| YOUR ASSIGNMENT |
Scan the records below for the line containing "How many times larger is square B compared to square E?" and the line containing "[4 frames are shown]". Copy both, plus every line between, exactly.

| STORED DATA |
==================================================
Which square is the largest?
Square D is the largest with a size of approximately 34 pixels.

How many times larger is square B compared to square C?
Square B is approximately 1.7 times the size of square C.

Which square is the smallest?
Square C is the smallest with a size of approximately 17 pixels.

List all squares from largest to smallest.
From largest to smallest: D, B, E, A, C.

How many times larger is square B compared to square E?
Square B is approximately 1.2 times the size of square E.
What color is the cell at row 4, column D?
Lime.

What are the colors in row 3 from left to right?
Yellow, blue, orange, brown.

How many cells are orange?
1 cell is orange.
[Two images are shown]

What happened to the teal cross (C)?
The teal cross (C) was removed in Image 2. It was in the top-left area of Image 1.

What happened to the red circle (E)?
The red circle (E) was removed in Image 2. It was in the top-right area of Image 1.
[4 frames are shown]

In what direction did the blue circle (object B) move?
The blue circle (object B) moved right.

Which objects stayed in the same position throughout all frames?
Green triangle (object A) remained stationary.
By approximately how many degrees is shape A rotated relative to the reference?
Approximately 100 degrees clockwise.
==================================================
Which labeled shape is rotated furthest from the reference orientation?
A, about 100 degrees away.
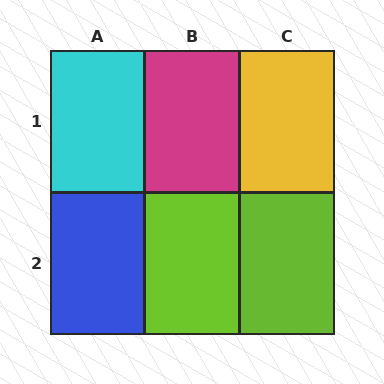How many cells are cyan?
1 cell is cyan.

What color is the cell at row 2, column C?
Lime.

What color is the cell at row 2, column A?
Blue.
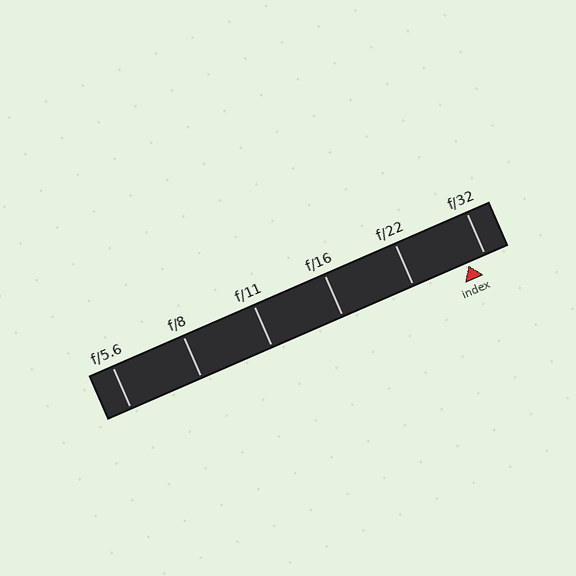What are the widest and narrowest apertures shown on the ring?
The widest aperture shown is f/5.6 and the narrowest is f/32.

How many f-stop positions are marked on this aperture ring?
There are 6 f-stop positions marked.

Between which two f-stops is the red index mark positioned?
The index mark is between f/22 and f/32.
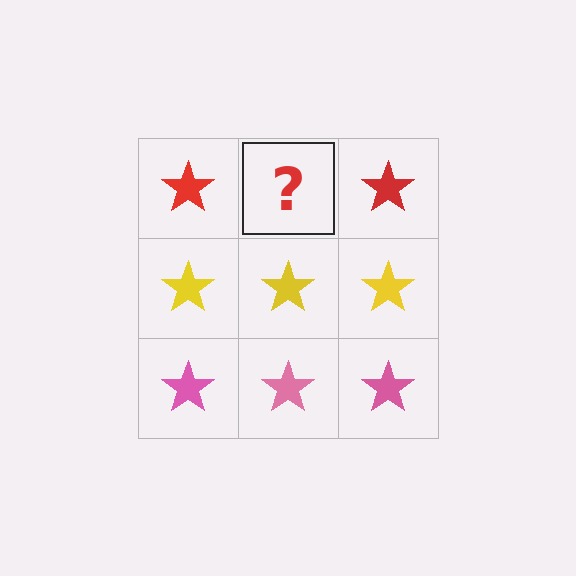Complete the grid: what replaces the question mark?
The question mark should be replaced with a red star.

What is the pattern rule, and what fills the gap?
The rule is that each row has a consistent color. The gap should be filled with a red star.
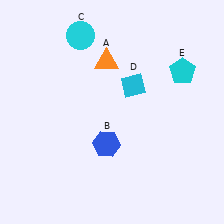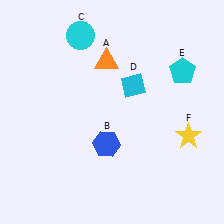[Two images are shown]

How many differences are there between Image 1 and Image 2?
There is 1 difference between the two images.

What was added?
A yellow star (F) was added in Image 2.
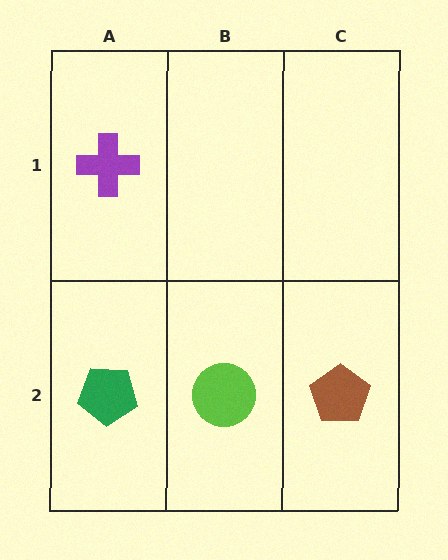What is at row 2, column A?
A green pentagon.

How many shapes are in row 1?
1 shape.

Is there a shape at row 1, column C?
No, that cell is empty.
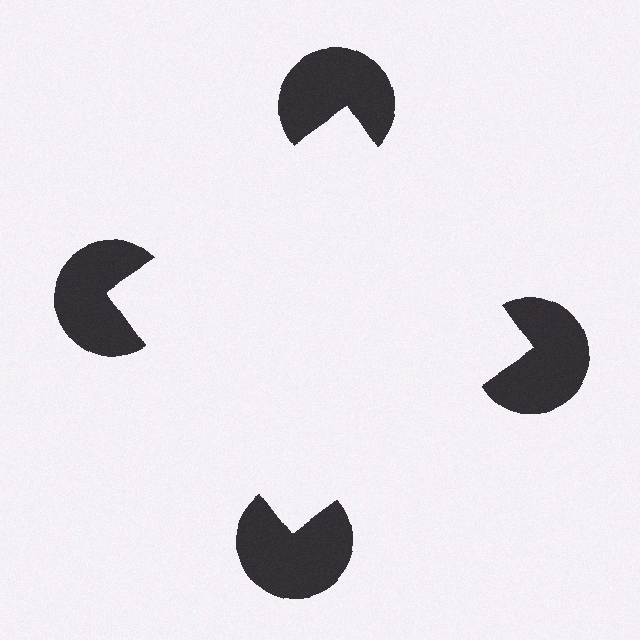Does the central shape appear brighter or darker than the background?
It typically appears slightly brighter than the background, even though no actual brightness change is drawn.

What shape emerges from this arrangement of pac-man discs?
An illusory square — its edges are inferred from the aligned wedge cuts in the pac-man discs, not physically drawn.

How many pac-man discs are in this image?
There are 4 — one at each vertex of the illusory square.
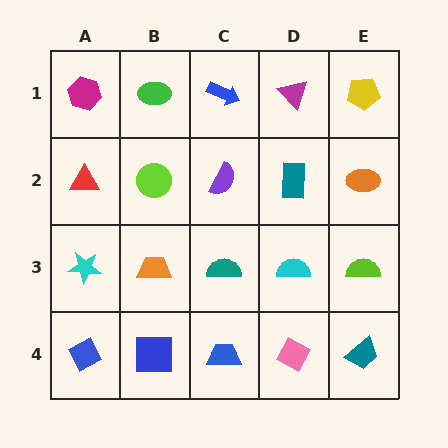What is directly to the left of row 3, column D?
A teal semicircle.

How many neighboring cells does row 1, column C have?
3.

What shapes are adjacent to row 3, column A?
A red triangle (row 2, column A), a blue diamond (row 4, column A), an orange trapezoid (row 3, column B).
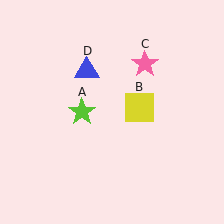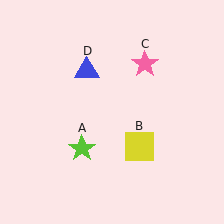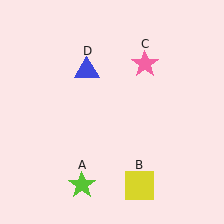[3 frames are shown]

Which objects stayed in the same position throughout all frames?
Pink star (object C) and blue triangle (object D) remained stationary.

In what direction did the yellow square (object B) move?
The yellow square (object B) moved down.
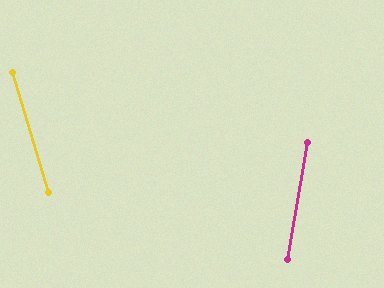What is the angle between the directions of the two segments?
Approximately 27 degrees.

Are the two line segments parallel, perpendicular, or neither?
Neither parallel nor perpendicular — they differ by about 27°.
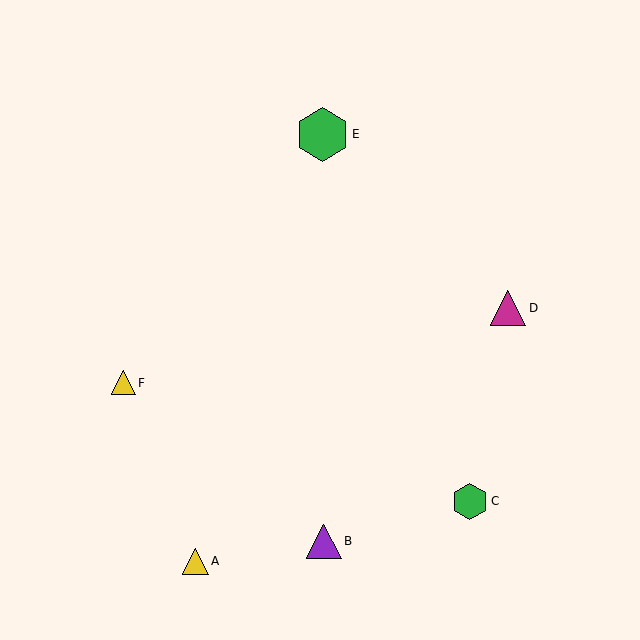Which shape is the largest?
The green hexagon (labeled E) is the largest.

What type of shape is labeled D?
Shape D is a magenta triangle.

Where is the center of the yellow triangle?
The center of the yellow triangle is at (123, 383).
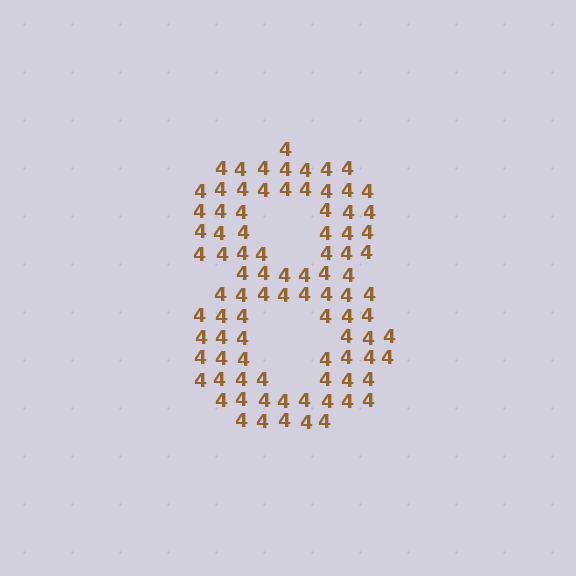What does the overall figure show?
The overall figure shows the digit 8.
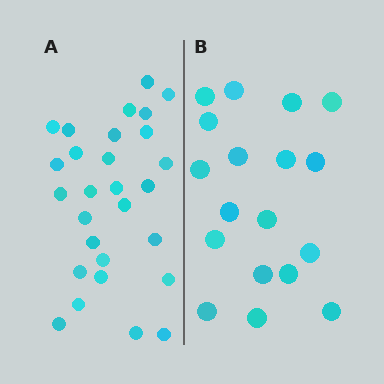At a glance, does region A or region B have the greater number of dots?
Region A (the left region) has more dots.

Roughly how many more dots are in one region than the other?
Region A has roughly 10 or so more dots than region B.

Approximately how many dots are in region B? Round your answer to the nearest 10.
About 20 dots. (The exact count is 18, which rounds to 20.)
==================================================
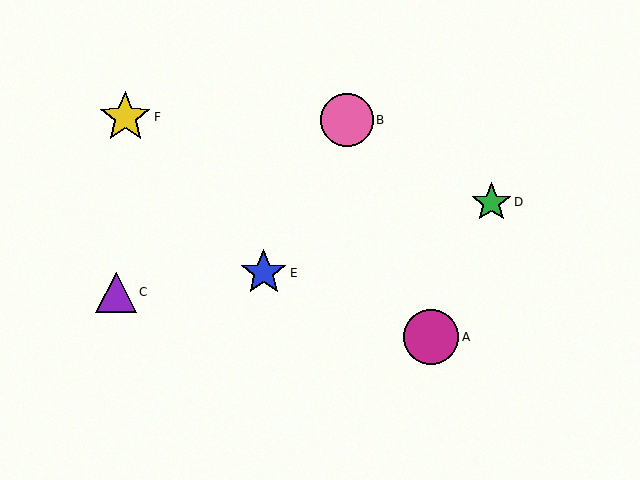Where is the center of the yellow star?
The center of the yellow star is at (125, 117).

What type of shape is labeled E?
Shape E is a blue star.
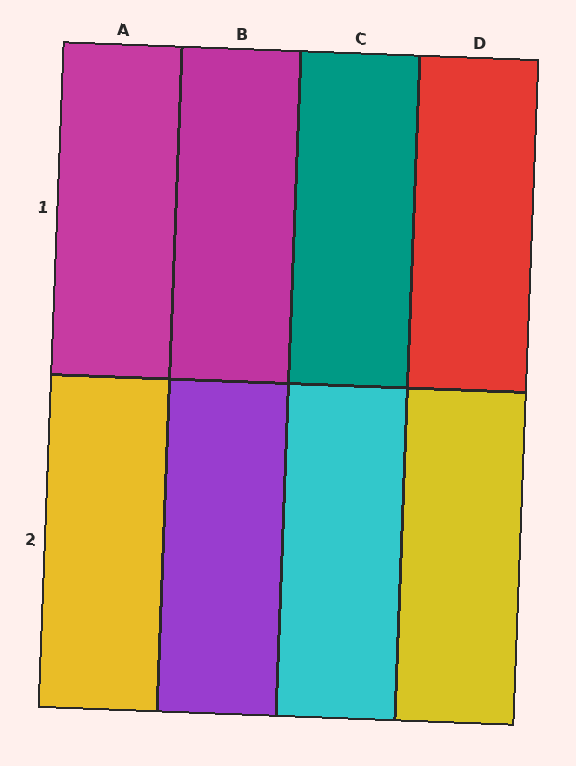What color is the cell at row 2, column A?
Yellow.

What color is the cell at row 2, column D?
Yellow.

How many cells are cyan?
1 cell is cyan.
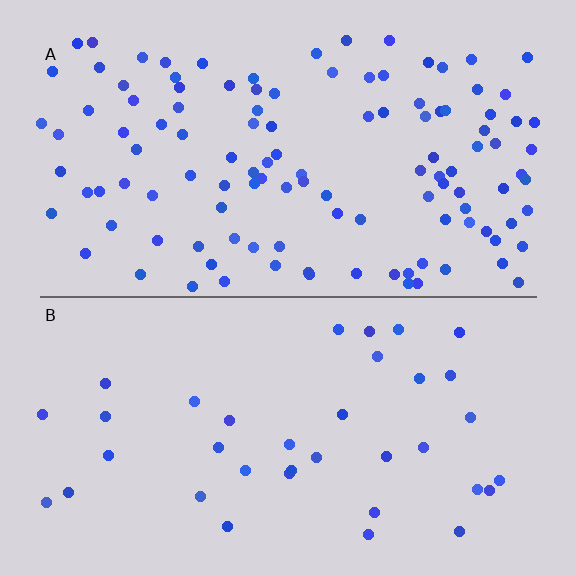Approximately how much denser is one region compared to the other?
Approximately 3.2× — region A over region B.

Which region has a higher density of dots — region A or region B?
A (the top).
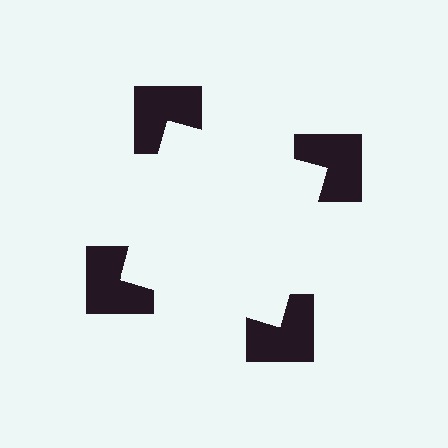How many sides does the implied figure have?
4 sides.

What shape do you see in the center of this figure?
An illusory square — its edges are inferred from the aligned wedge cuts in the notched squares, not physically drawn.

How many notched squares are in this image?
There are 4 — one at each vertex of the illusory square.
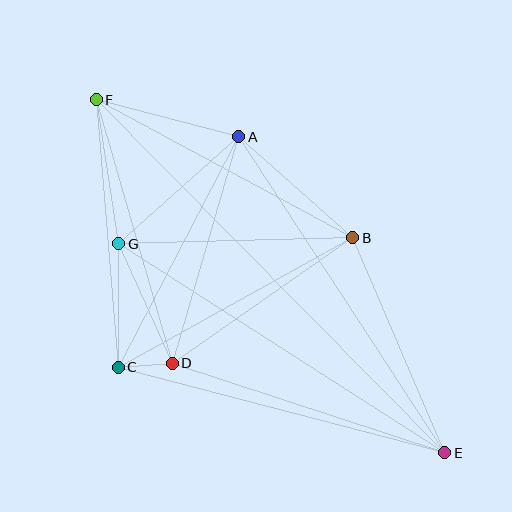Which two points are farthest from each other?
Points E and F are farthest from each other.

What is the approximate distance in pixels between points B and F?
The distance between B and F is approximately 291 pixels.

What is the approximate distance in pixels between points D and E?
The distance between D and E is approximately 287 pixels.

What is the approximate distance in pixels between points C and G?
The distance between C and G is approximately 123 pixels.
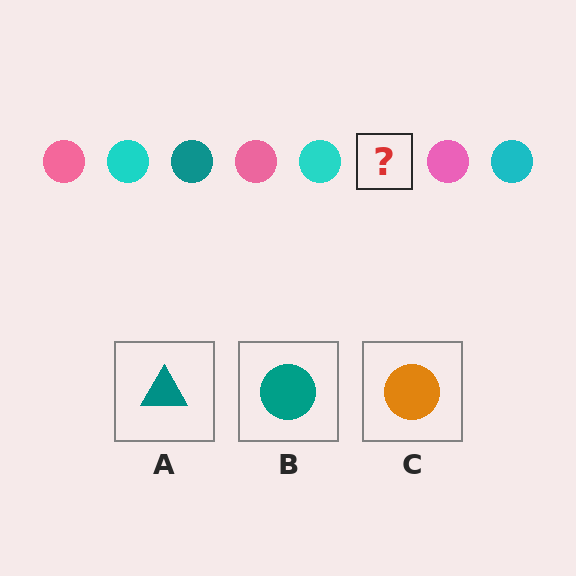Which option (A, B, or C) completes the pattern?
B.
==================================================
| EXERCISE RESULT |
How many times larger is square B compared to square E?
Square B is approximately 1.2 times the size of square E.
What color is the cell at row 4, column D?
Lime.

What are the colors in row 3 from left to right?
Yellow, blue, orange, brown.

How many cells are orange?
1 cell is orange.
[Two images are shown]

What happened to the teal cross (C)?
The teal cross (C) was removed in Image 2. It was in the top-left area of Image 1.

What happened to the red circle (E)?
The red circle (E) was removed in Image 2. It was in the top-right area of Image 1.
[4 frames are shown]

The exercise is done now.